→ Source records
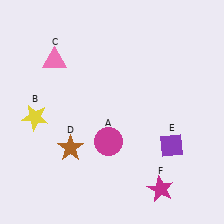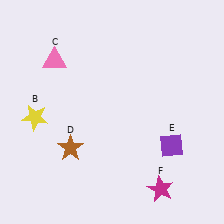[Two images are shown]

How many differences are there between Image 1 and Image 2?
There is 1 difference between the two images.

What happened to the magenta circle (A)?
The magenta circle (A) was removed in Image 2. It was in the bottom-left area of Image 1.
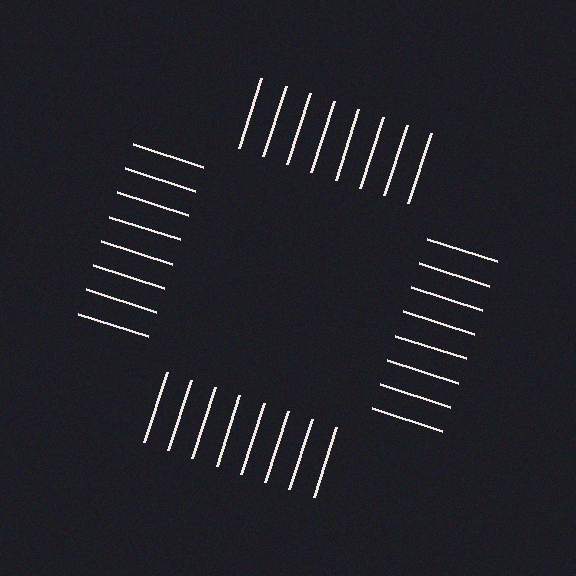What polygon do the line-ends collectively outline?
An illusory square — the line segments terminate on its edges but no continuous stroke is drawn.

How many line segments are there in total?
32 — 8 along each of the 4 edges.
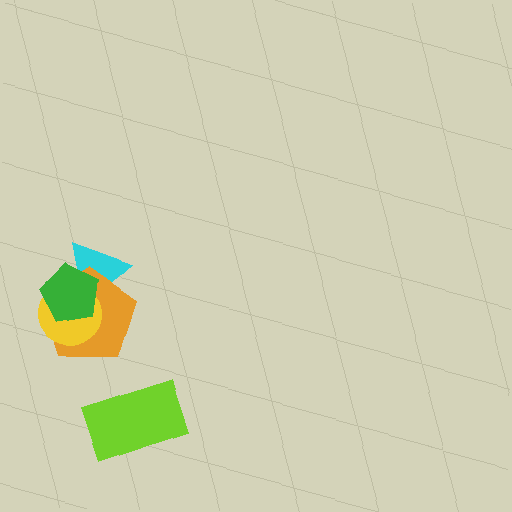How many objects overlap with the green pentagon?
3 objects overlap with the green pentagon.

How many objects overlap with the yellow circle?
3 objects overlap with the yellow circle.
---
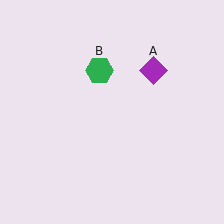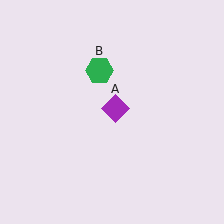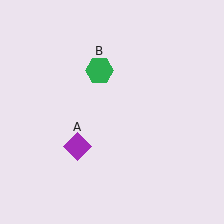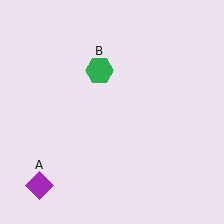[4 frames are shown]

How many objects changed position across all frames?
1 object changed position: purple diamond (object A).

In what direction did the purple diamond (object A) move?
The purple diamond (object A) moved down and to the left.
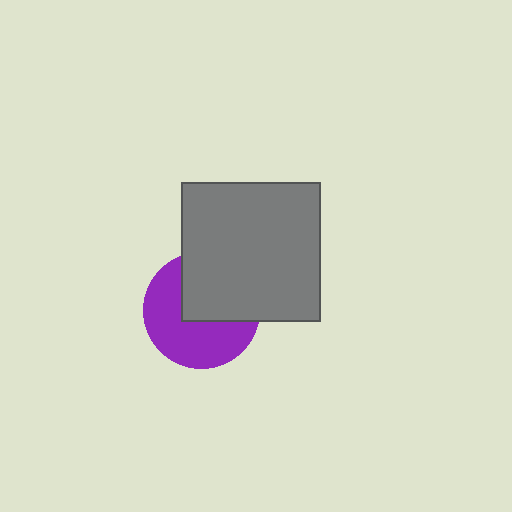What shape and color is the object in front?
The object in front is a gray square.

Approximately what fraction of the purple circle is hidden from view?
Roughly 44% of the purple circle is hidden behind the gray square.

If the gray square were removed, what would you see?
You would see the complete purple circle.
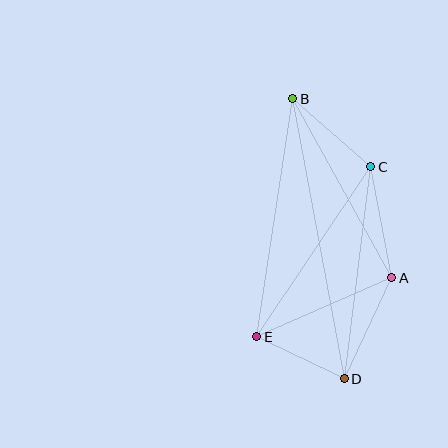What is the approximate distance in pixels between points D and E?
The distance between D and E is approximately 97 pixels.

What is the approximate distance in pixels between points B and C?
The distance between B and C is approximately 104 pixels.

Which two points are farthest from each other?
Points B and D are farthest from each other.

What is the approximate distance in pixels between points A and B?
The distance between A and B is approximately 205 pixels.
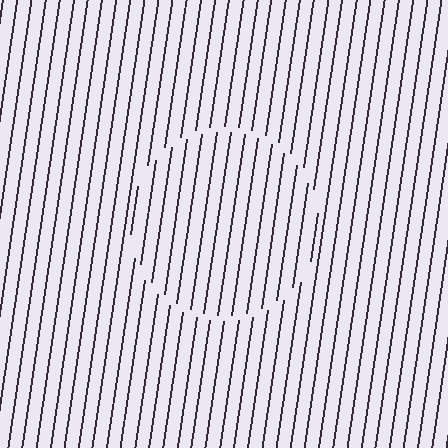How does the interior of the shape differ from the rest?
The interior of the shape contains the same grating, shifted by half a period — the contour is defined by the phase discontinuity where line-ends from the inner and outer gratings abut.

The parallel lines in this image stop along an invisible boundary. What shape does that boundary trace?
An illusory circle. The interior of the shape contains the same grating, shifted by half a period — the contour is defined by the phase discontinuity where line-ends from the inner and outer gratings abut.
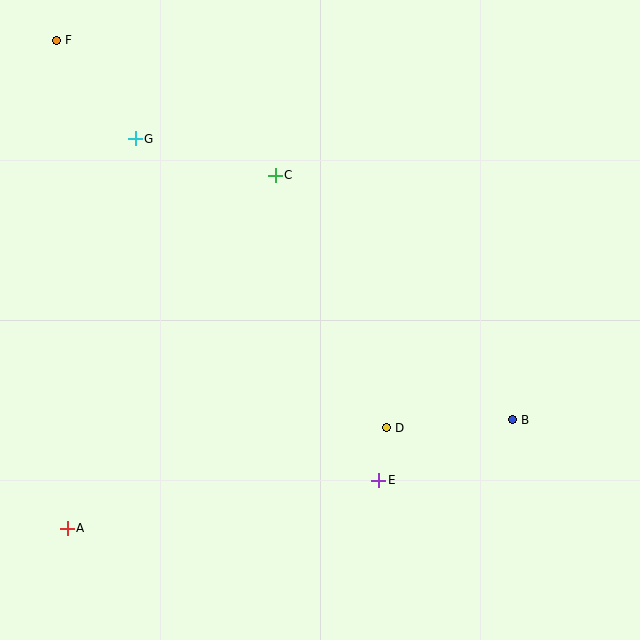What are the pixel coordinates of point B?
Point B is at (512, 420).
---
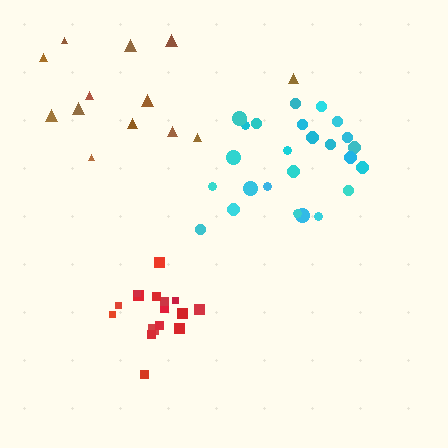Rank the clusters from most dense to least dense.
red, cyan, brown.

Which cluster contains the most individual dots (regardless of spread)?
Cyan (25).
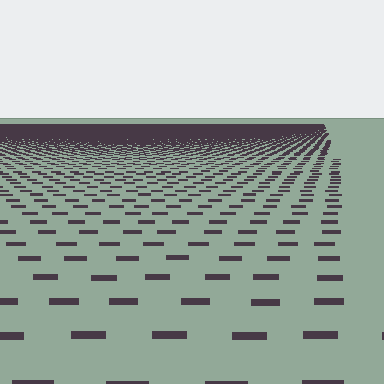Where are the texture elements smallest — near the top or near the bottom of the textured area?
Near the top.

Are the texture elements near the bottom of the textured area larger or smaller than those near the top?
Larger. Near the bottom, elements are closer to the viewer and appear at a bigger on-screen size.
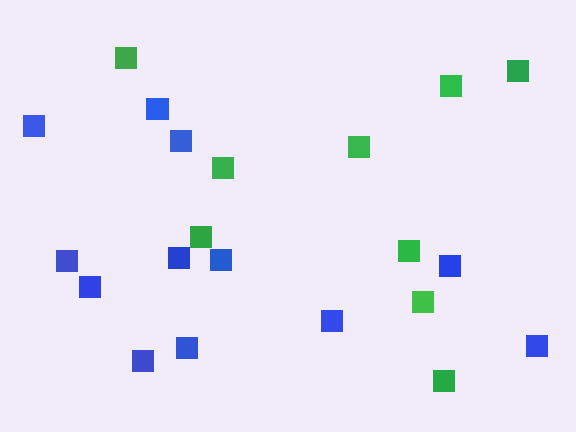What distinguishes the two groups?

→ Instructions to follow
Only the stretch from the line with "Which cluster contains" through the line with "What distinguishes the two groups?" should be copied, exactly and with both ends. Drop the pictures.

→ Task result
Which cluster contains the most individual dots (regardless of spread)?
Cyan (25).
Where are the texture elements smallest — near the top or near the bottom of the textured area?
Near the top.

Are the texture elements near the bottom of the textured area larger or smaller than those near the top?
Larger. Near the bottom, elements are closer to the viewer and appear at a bigger on-screen size.
What distinguishes the two groups?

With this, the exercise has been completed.